===== DATA ENTRIES
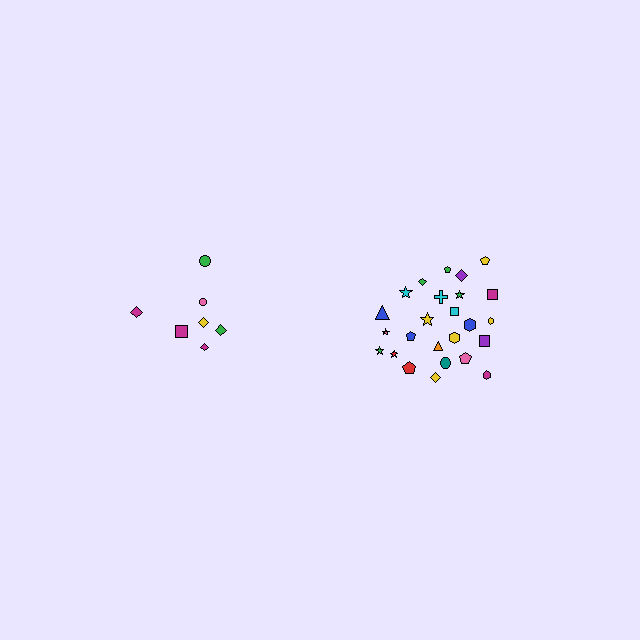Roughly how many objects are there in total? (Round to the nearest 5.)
Roughly 30 objects in total.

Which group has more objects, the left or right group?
The right group.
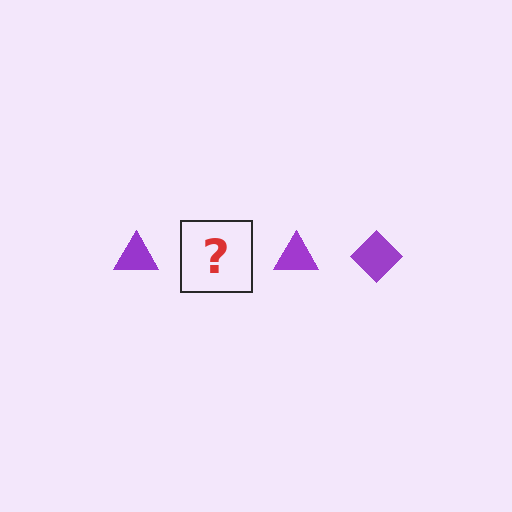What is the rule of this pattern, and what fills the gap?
The rule is that the pattern cycles through triangle, diamond shapes in purple. The gap should be filled with a purple diamond.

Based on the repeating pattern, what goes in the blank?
The blank should be a purple diamond.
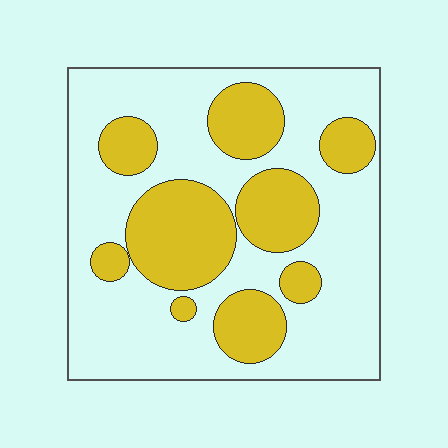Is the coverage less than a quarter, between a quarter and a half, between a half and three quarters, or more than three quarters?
Between a quarter and a half.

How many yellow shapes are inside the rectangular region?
9.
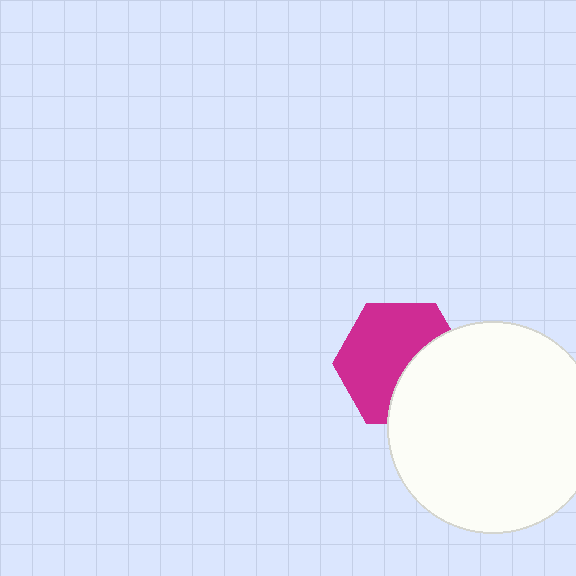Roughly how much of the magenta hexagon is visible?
About half of it is visible (roughly 62%).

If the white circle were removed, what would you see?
You would see the complete magenta hexagon.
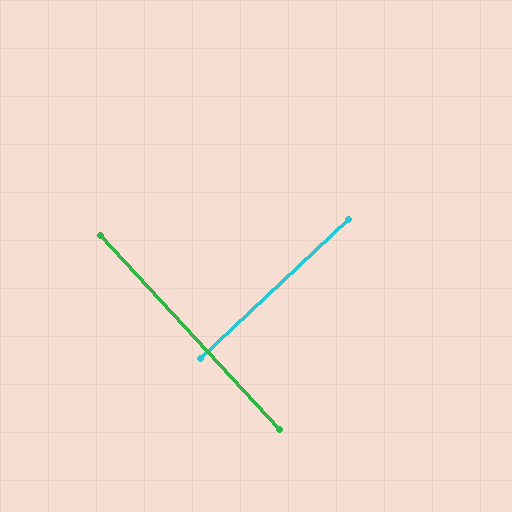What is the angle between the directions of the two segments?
Approximately 90 degrees.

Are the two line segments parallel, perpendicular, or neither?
Perpendicular — they meet at approximately 90°.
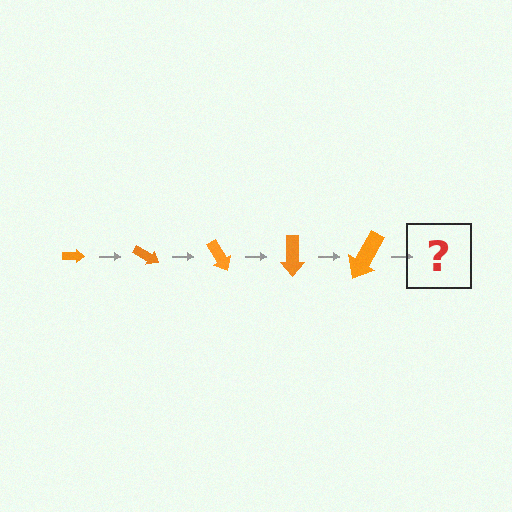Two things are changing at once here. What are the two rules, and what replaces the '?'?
The two rules are that the arrow grows larger each step and it rotates 30 degrees clockwise each step. The '?' should be an arrow, larger than the previous one and rotated 150 degrees clockwise from the start.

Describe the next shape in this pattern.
It should be an arrow, larger than the previous one and rotated 150 degrees clockwise from the start.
==========
JOB | Extract word for word every line from the line that contains "Based on the" to the final line of the data, both included, and nothing else; skip the pictures.

SOLVED EXERCISE |
Based on the repeating pattern, what goes in the blank?
The blank should be a purple diamond.
Is the coverage less than a quarter, between a quarter and a half, between a half and three quarters, or more than three quarters?
Between a quarter and a half.

How many yellow shapes are inside the rectangular region?
9.
Roughly how much of the magenta hexagon is visible?
About half of it is visible (roughly 62%).

If the white circle were removed, what would you see?
You would see the complete magenta hexagon.
What is the angle between the directions of the two segments?
Approximately 90 degrees.

Are the two line segments parallel, perpendicular, or neither?
Perpendicular — they meet at approximately 90°.
Two things are changing at once here. What are the two rules, and what replaces the '?'?
The two rules are that the arrow grows larger each step and it rotates 30 degrees clockwise each step. The '?' should be an arrow, larger than the previous one and rotated 150 degrees clockwise from the start.

Describe the next shape in this pattern.
It should be an arrow, larger than the previous one and rotated 150 degrees clockwise from the start.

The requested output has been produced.